**DESCRIPTION OF THE TASK:**
Copy out all the lines exactly. Omit pictures.
-- begin ENTRIES SHOWN --
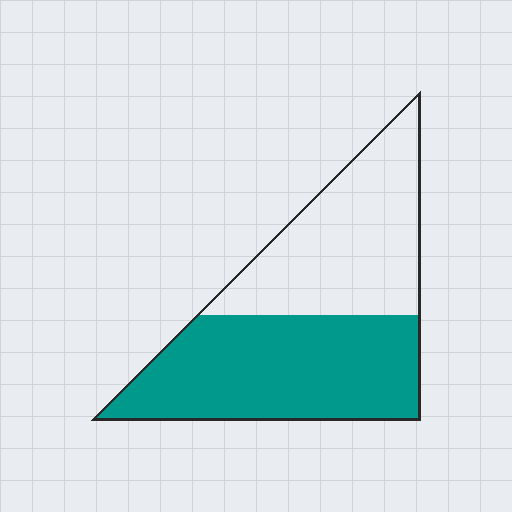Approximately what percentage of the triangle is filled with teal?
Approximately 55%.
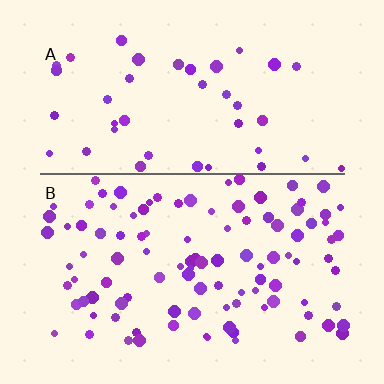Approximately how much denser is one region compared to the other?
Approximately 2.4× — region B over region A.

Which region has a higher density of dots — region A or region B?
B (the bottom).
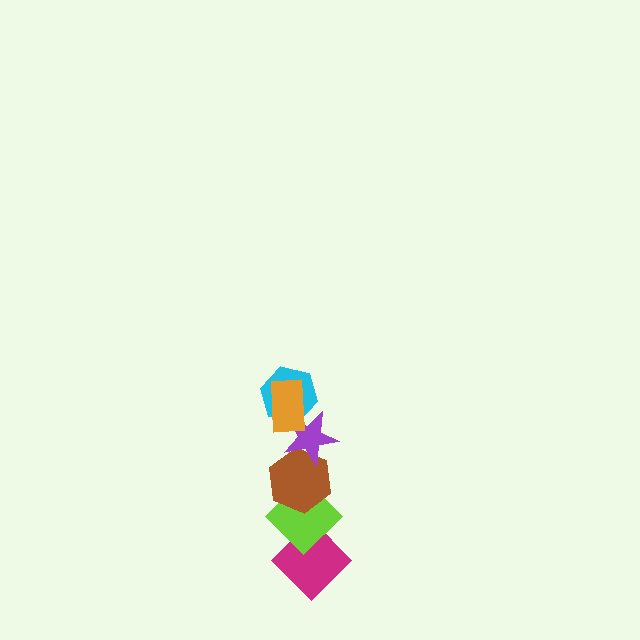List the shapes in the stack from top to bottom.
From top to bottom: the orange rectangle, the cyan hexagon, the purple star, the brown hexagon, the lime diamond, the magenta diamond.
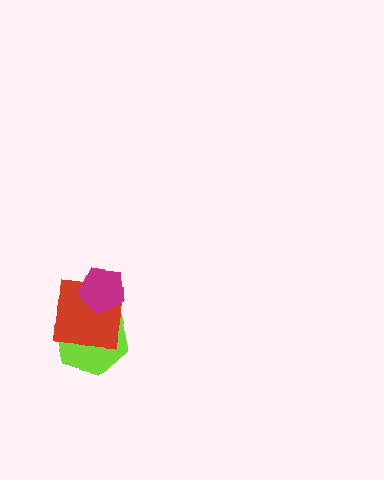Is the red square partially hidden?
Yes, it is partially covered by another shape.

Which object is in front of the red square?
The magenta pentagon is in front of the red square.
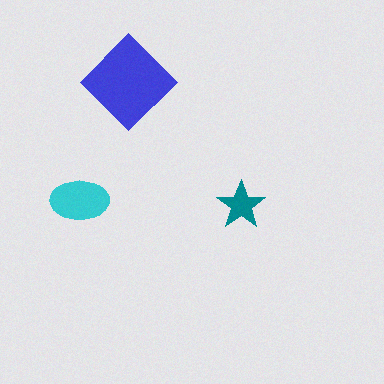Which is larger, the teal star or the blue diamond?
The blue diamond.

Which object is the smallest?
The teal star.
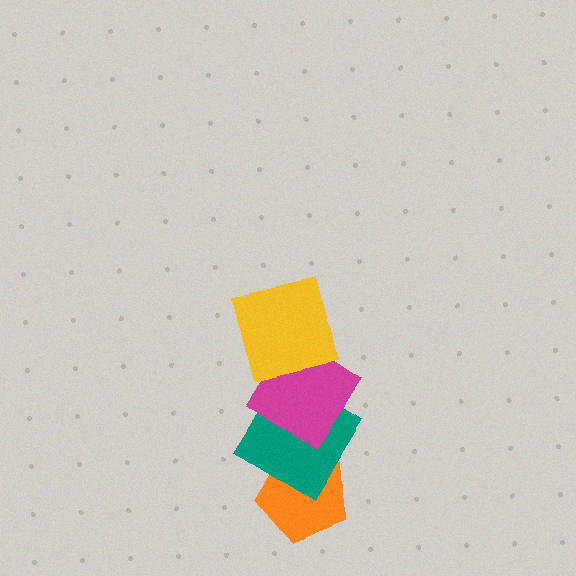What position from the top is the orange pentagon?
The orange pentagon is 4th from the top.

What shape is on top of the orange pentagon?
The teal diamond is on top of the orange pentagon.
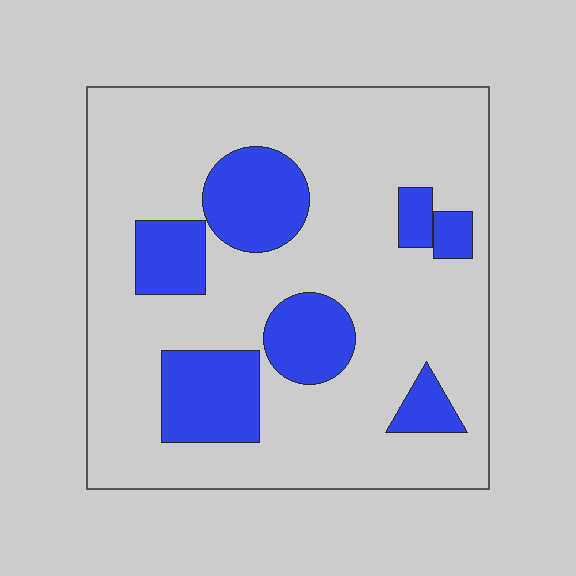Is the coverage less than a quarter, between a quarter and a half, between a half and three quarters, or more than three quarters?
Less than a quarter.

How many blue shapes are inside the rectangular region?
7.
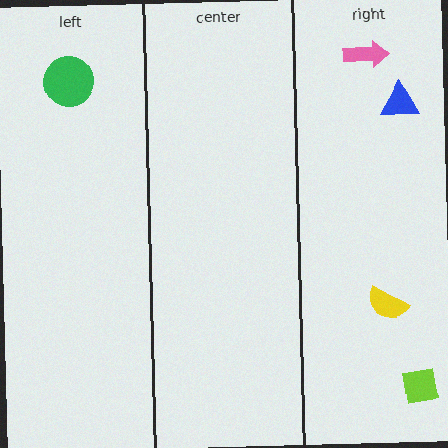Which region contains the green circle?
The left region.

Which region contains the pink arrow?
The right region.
-- end ENTRIES SHOWN --
**OUTPUT OF THE EXERCISE:**
Approximately what percentage of the triangle is filled with teal?
Approximately 55%.
Approximately how much denser is one region compared to the other?
Approximately 2.4× — region B over region A.

Which region has a higher density of dots — region A or region B?
B (the bottom).
List the shapes in the stack from top to bottom.
From top to bottom: the orange rectangle, the cyan hexagon, the purple star, the brown hexagon, the lime diamond, the magenta diamond.
Is the red square partially hidden?
Yes, it is partially covered by another shape.

Which object is in front of the red square?
The magenta pentagon is in front of the red square.
Which is larger, the teal star or the blue diamond?
The blue diamond.

Which object is the smallest?
The teal star.
What position from the top is the orange pentagon?
The orange pentagon is 4th from the top.

What shape is on top of the orange pentagon?
The teal diamond is on top of the orange pentagon.
Is the coverage less than a quarter, between a quarter and a half, between a half and three quarters, or more than three quarters?
Less than a quarter.

How many blue shapes are inside the rectangular region?
7.
Which region contains the green circle?
The left region.

Which region contains the pink arrow?
The right region.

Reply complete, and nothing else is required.